** Start of Provided entries **

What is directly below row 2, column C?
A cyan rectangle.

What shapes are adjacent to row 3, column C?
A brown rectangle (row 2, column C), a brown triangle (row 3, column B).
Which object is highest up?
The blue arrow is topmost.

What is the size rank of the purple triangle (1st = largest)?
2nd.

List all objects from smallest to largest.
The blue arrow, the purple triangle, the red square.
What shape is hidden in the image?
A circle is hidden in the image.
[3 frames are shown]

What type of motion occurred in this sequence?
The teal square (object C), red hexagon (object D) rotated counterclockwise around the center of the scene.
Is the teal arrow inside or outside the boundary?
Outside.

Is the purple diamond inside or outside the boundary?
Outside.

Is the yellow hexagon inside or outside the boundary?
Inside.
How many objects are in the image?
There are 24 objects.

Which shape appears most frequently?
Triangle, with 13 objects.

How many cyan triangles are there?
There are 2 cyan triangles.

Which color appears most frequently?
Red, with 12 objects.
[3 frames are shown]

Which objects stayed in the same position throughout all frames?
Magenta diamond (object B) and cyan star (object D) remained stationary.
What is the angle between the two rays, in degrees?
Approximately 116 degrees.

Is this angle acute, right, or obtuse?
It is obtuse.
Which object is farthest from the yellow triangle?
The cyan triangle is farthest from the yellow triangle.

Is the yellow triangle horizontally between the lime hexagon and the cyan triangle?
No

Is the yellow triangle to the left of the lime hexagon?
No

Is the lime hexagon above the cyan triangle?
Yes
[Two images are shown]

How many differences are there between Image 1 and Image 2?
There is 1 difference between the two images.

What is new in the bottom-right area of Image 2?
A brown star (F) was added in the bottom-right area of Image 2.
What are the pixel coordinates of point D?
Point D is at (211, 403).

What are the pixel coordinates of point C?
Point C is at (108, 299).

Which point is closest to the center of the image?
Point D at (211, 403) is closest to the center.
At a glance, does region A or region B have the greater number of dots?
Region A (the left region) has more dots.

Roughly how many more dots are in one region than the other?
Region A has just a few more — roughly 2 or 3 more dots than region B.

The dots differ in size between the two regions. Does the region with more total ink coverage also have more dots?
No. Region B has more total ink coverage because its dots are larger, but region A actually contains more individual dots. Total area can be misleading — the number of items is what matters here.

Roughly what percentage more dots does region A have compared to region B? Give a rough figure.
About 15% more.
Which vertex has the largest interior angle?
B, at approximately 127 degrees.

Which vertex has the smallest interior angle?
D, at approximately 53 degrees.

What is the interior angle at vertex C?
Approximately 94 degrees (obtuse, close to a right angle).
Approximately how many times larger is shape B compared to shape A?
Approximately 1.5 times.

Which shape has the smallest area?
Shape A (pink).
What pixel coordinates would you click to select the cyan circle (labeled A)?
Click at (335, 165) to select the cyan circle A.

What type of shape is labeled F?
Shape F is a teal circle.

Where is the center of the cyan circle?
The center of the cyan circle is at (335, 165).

** End of Provided entries **

Go through the listing and print each line exactly as it appears.

• Exercise solution:
What is directly below row 2, column C?
A cyan rectangle.

What shapes are adjacent to row 3, column C?
A brown rectangle (row 2, column C), a brown triangle (row 3, column B).
Which object is highest up?
The blue arrow is topmost.

What is the size rank of the purple triangle (1st = largest)?
2nd.

List all objects from smallest to largest.
The blue arrow, the purple triangle, the red square.
What shape is hidden in the image?
A circle is hidden in the image.
[3 frames are shown]

What type of motion occurred in this sequence?
The teal square (object C), red hexagon (object D) rotated counterclockwise around the center of the scene.
Is the teal arrow inside or outside the boundary?
Outside.

Is the purple diamond inside or outside the boundary?
Outside.

Is the yellow hexagon inside or outside the boundary?
Inside.
How many objects are in the image?
There are 24 objects.

Which shape appears most frequently?
Triangle, with 13 objects.

How many cyan triangles are there?
There are 2 cyan triangles.

Which color appears most frequently?
Red, with 12 objects.
[3 frames are shown]

Which objects stayed in the same position throughout all frames?
Magenta diamond (object B) and cyan star (object D) remained stationary.
What is the angle between the two rays, in degrees?
Approximately 116 degrees.

Is this angle acute, right, or obtuse?
It is obtuse.
Which object is farthest from the yellow triangle?
The cyan triangle is farthest from the yellow triangle.

Is the yellow triangle horizontally between the lime hexagon and the cyan triangle?
No

Is the yellow triangle to the left of the lime hexagon?
No

Is the lime hexagon above the cyan triangle?
Yes
[Two images are shown]

How many differences are there between Image 1 and Image 2?
There is 1 difference between the two images.

What is new in the bottom-right area of Image 2?
A brown star (F) was added in the bottom-right area of Image 2.
What are the pixel coordinates of point D?
Point D is at (211, 403).

What are the pixel coordinates of point C?
Point C is at (108, 299).

Which point is closest to the center of the image?
Point D at (211, 403) is closest to the center.
At a glance, does region A or region B have the greater number of dots?
Region A (the left region) has more dots.

Roughly how many more dots are in one region than the other?
Region A has just a few more — roughly 2 or 3 more dots than region B.

The dots differ in size between the two regions. Does the region with more total ink coverage also have more dots?
No. Region B has more total ink coverage because its dots are larger, but region A actually contains more individual dots. Total area can be misleading — the number of items is what matters here.

Roughly what percentage more dots does region A have compared to region B? Give a rough figure.
About 15% more.
Which vertex has the largest interior angle?
B, at approximately 127 degrees.

Which vertex has the smallest interior angle?
D, at approximately 53 degrees.

What is the interior angle at vertex C?
Approximately 94 degrees (obtuse, close to a right angle).
Approximately how many times larger is shape B compared to shape A?
Approximately 1.5 times.

Which shape has the smallest area?
Shape A (pink).
What pixel coordinates would you click to select the cyan circle (labeled A)?
Click at (335, 165) to select the cyan circle A.

What type of shape is labeled F?
Shape F is a teal circle.

Where is the center of the cyan circle?
The center of the cyan circle is at (335, 165).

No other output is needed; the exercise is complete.